— Task directions —
Copy the records below, from the line containing "Which shape appears most frequently?" through the last line; leave out pictures.

— Questions regarding geometric shapes —
....................
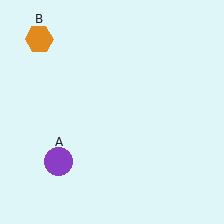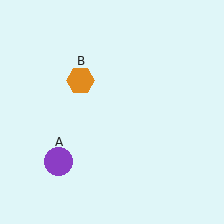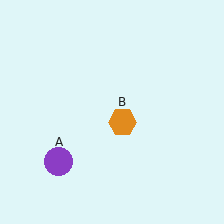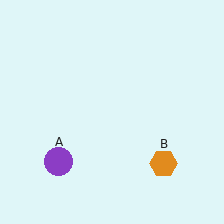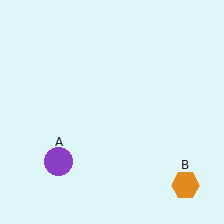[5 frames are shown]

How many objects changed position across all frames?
1 object changed position: orange hexagon (object B).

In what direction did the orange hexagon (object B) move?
The orange hexagon (object B) moved down and to the right.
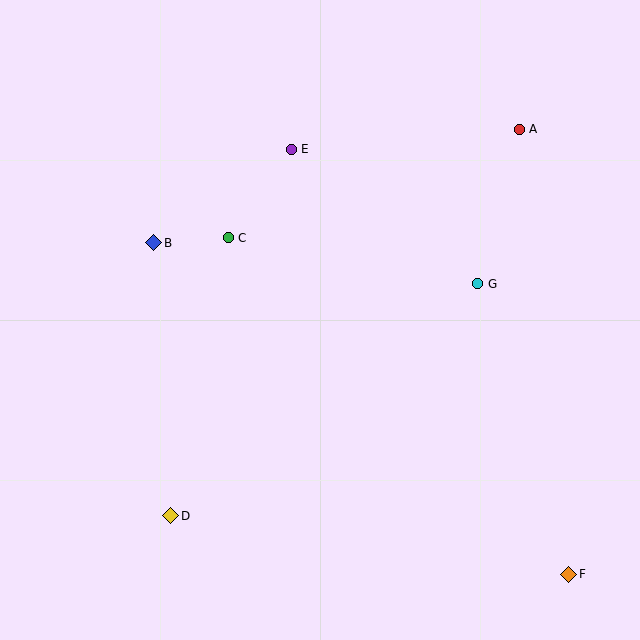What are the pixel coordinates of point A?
Point A is at (519, 129).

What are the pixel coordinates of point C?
Point C is at (228, 238).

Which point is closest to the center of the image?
Point C at (228, 238) is closest to the center.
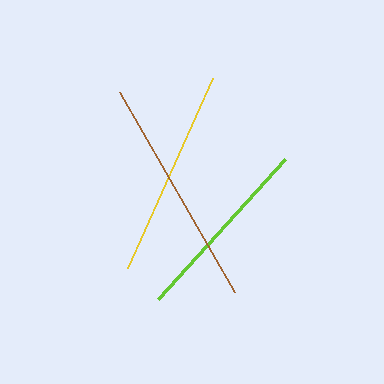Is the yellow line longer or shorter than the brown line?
The brown line is longer than the yellow line.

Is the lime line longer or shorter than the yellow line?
The yellow and lime lines are approximately the same length (about 208 and 189 pixels).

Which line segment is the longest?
The brown line is the longest at approximately 231 pixels.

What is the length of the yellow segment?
The yellow segment is approximately 208 pixels long.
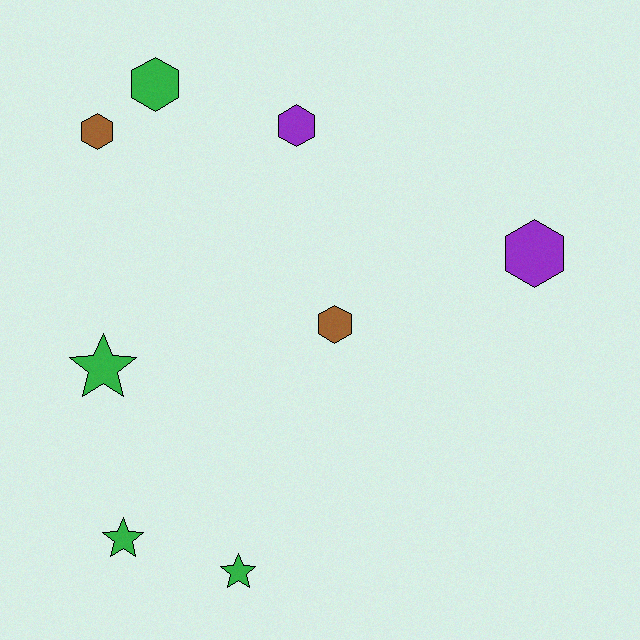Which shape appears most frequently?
Hexagon, with 5 objects.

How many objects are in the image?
There are 8 objects.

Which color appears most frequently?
Green, with 4 objects.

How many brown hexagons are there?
There are 2 brown hexagons.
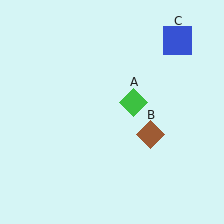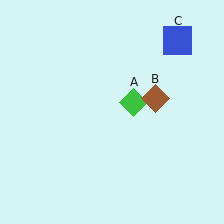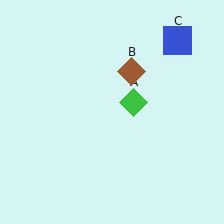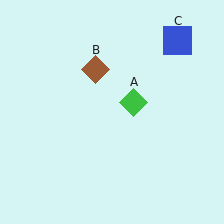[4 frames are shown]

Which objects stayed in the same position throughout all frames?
Green diamond (object A) and blue square (object C) remained stationary.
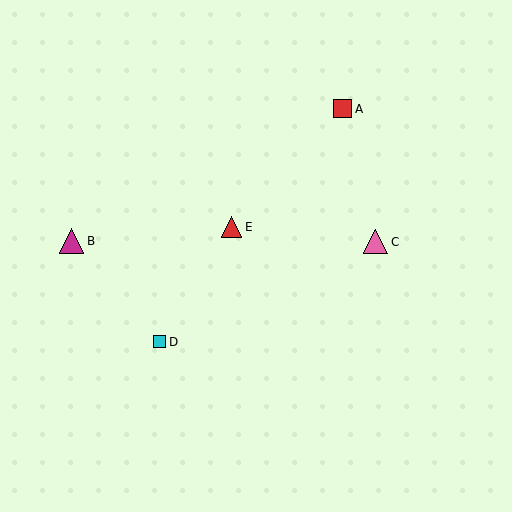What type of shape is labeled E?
Shape E is a red triangle.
....................
— Written solution —
Which shape appears most frequently?
Hexagon, with 5 objects.

How many objects are in the image?
There are 8 objects.

Which color appears most frequently?
Green, with 4 objects.

How many brown hexagons are there?
There are 2 brown hexagons.
[4 frames are shown]

Which objects stayed in the same position throughout all frames?
Green diamond (object A) and blue square (object C) remained stationary.
What type of shape is labeled E?
Shape E is a red triangle.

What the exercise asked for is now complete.